For the copy, please give all of the data again exactly and leave the pictures out.

>> begin Data excerpts

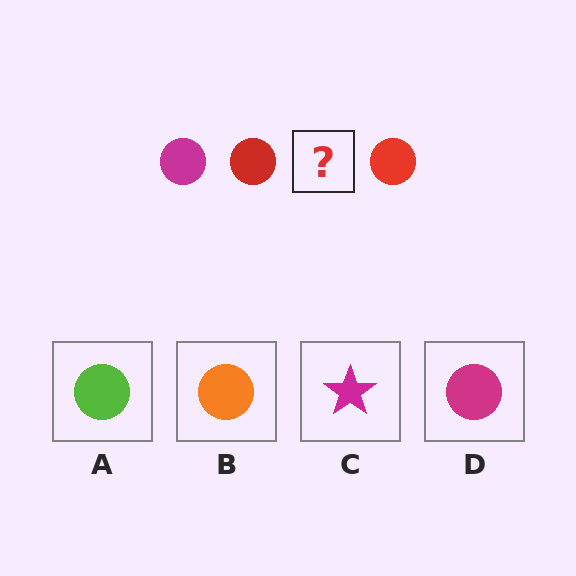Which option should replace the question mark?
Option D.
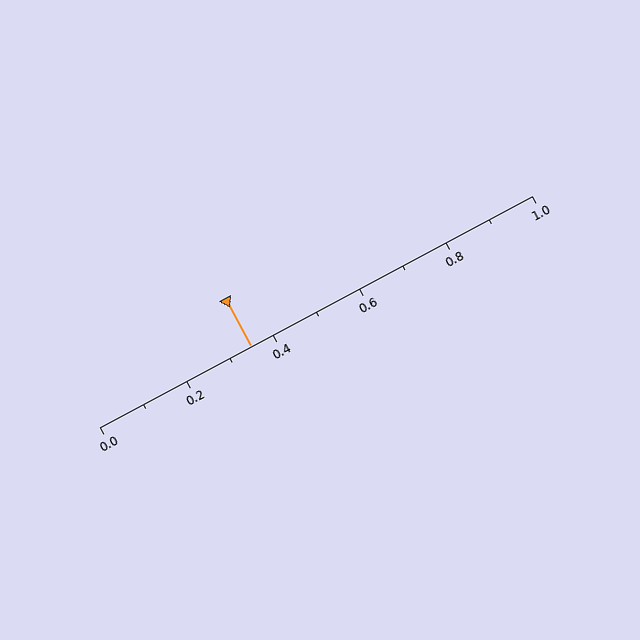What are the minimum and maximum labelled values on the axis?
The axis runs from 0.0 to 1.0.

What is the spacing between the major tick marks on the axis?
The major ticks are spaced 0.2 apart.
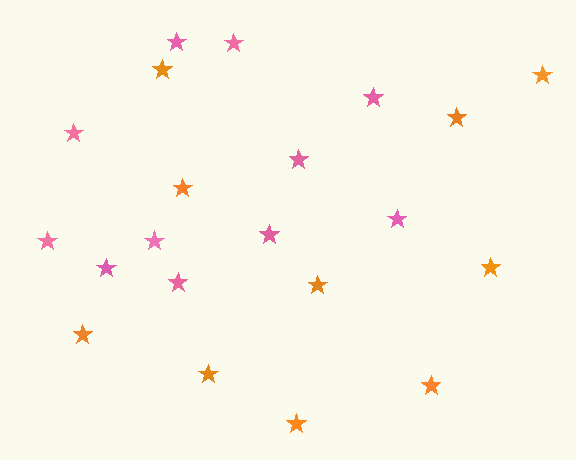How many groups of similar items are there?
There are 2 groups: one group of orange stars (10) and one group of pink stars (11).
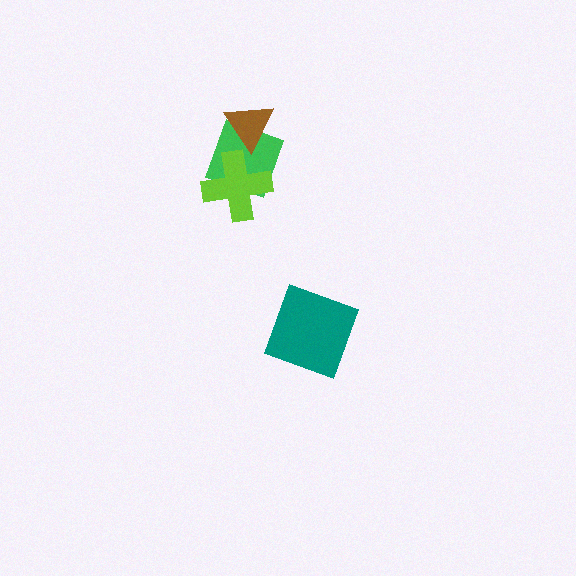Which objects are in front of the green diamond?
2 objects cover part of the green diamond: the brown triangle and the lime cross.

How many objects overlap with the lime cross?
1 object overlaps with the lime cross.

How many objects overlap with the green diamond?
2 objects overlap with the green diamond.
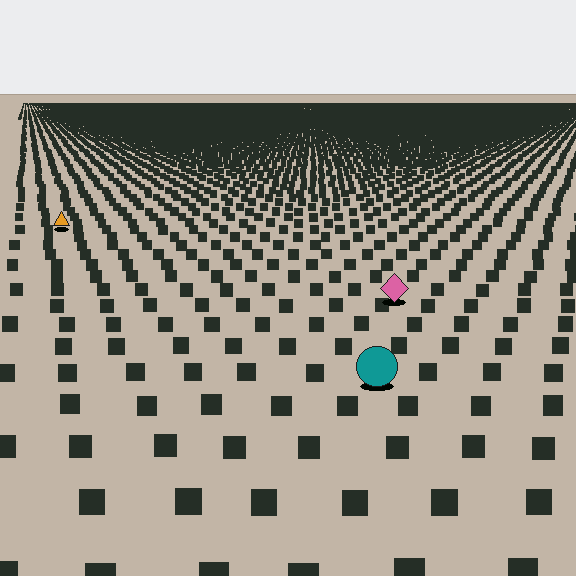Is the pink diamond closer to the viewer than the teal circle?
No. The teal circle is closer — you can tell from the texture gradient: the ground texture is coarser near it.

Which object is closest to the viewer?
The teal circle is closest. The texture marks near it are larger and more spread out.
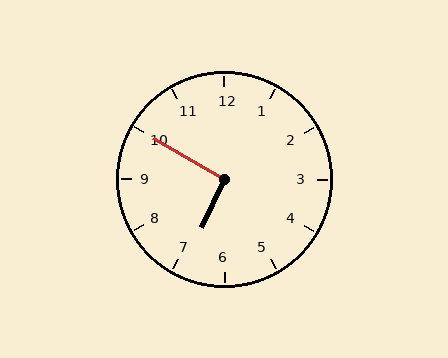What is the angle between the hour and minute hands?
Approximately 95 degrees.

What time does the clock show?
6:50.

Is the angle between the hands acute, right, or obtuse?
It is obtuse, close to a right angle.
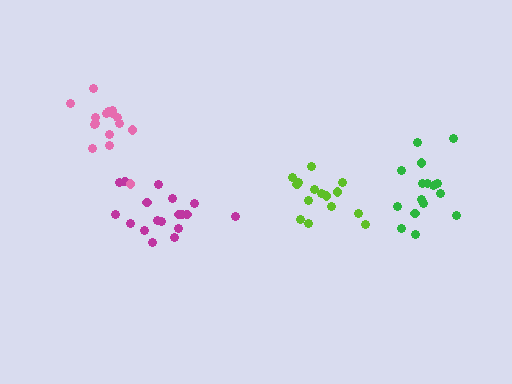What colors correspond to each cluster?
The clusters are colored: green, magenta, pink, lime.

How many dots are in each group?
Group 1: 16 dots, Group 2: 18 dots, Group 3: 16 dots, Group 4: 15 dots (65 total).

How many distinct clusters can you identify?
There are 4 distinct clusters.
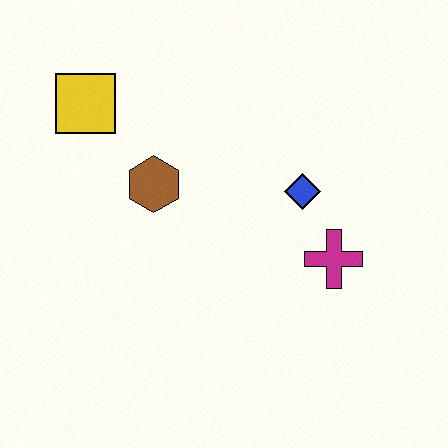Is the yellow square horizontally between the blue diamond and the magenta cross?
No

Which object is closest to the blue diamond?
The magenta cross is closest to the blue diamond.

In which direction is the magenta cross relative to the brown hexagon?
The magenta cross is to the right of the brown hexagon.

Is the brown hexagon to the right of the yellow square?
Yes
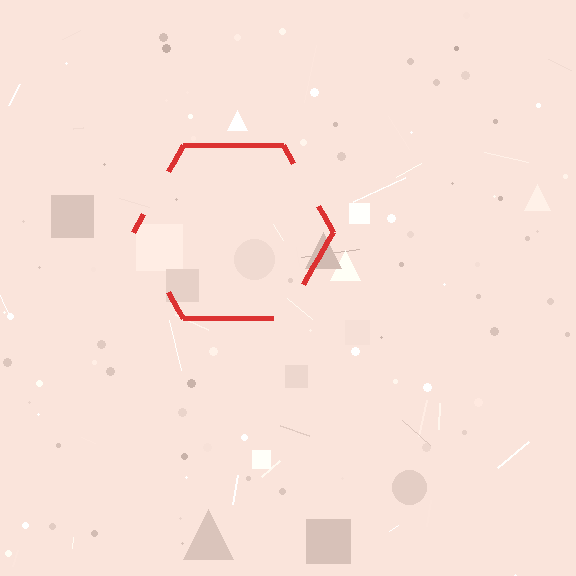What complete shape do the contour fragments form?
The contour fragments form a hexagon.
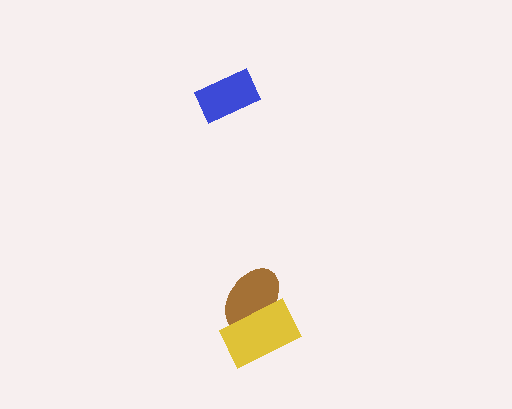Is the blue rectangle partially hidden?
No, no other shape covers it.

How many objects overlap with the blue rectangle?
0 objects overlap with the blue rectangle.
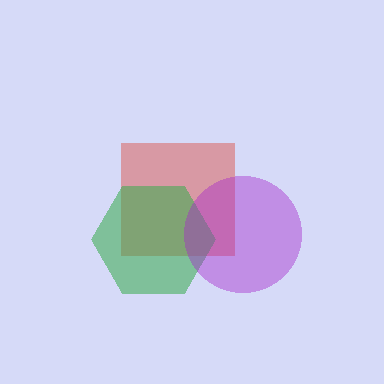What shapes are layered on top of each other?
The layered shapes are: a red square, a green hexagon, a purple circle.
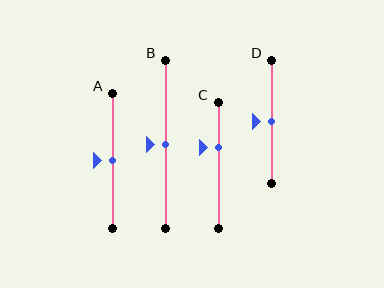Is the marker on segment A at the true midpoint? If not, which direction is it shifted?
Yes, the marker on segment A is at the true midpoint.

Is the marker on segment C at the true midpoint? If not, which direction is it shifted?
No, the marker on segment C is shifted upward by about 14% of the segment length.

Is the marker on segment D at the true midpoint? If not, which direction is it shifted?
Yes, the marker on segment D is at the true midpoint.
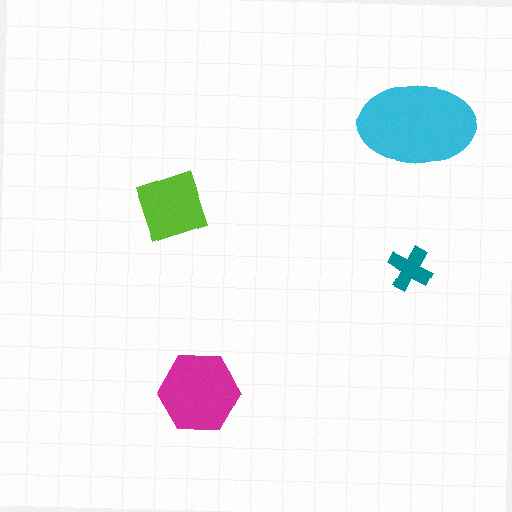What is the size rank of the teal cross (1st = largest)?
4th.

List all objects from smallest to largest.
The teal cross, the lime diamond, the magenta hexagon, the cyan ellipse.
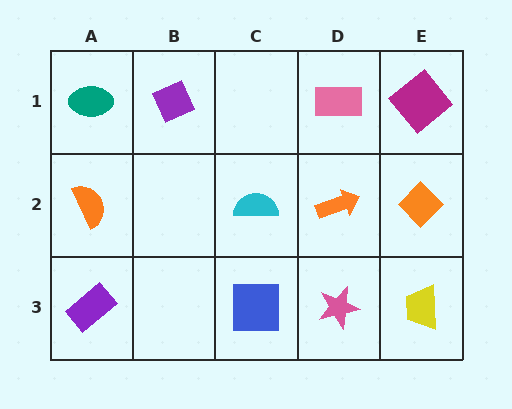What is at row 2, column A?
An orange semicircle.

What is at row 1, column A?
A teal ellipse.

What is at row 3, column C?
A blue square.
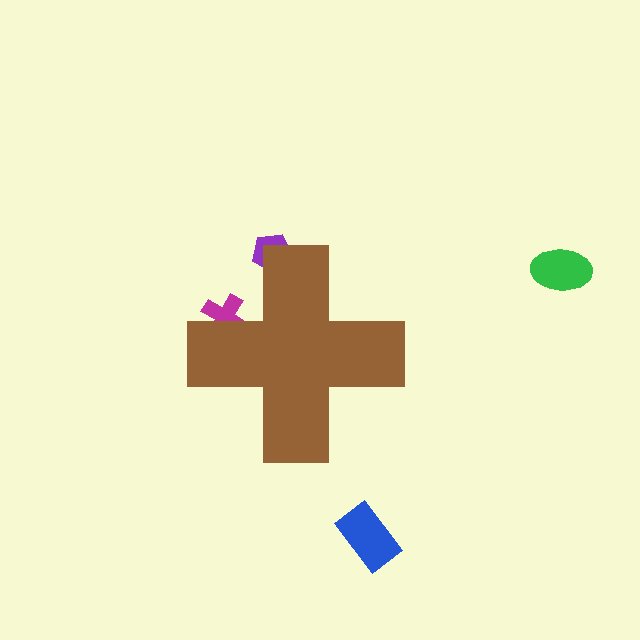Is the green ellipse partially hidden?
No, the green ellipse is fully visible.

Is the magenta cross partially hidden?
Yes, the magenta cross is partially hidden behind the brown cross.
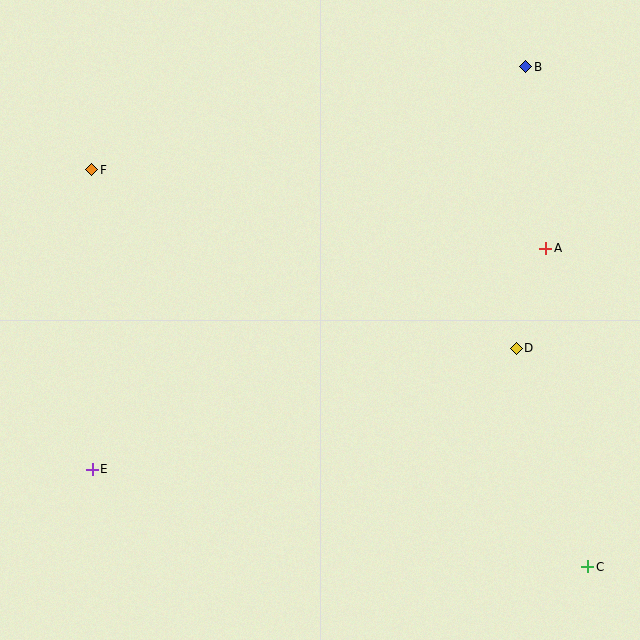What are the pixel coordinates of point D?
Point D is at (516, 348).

>> end Data excerpts

Output below:
Which option should replace the question mark?
Option D.
What are the minimum and maximum labelled values on the axis?
The axis runs from 0.0 to 1.0.

What is the spacing between the major tick marks on the axis?
The major ticks are spaced 0.2 apart.
How many groups of similar items are there?
There are 2 groups: one group of orange stars (10) and one group of pink stars (11).
Which objects are in front of the green diamond?
2 objects cover part of the green diamond: the brown triangle and the lime cross.

How many objects overlap with the lime cross?
1 object overlaps with the lime cross.

How many objects overlap with the green diamond?
2 objects overlap with the green diamond.
Is the pink diamond closer to the viewer than the teal circle?
No. The teal circle is closer — you can tell from the texture gradient: the ground texture is coarser near it.

Which object is closest to the viewer?
The teal circle is closest. The texture marks near it are larger and more spread out.
What is the angle between the hour and minute hands?
Approximately 95 degrees.

What time does the clock show?
6:50.

Is the angle between the hands acute, right, or obtuse?
It is obtuse, close to a right angle.
What colors correspond to each cluster?
The clusters are colored: green, magenta, pink, lime.

How many dots are in each group?
Group 1: 16 dots, Group 2: 18 dots, Group 3: 16 dots, Group 4: 15 dots (65 total).

How many distinct clusters can you identify?
There are 4 distinct clusters.
Is the yellow square horizontally between the blue diamond and the magenta cross?
No

Which object is closest to the blue diamond?
The magenta cross is closest to the blue diamond.

In which direction is the magenta cross relative to the brown hexagon?
The magenta cross is to the right of the brown hexagon.

Is the brown hexagon to the right of the yellow square?
Yes
What complete shape do the contour fragments form?
The contour fragments form a hexagon.
Is the blue rectangle partially hidden?
No, no other shape covers it.

How many objects overlap with the blue rectangle?
0 objects overlap with the blue rectangle.
What shapes are layered on top of each other?
The layered shapes are: a red square, a green hexagon, a purple circle.
Is the marker on segment A at the true midpoint? If not, which direction is it shifted?
Yes, the marker on segment A is at the true midpoint.

Is the marker on segment C at the true midpoint? If not, which direction is it shifted?
No, the marker on segment C is shifted upward by about 14% of the segment length.

Is the marker on segment D at the true midpoint? If not, which direction is it shifted?
Yes, the marker on segment D is at the true midpoint.
What is the size rank of the teal cross (1st = largest)?
4th.

List all objects from smallest to largest.
The teal cross, the lime diamond, the magenta hexagon, the cyan ellipse.
What is at row 2, column A?
An orange semicircle.

What is at row 1, column A?
A teal ellipse.

What is at row 3, column C?
A blue square.
Is the green ellipse partially hidden?
No, the green ellipse is fully visible.

Is the magenta cross partially hidden?
Yes, the magenta cross is partially hidden behind the brown cross.
What are the pixel coordinates of point D?
Point D is at (516, 348).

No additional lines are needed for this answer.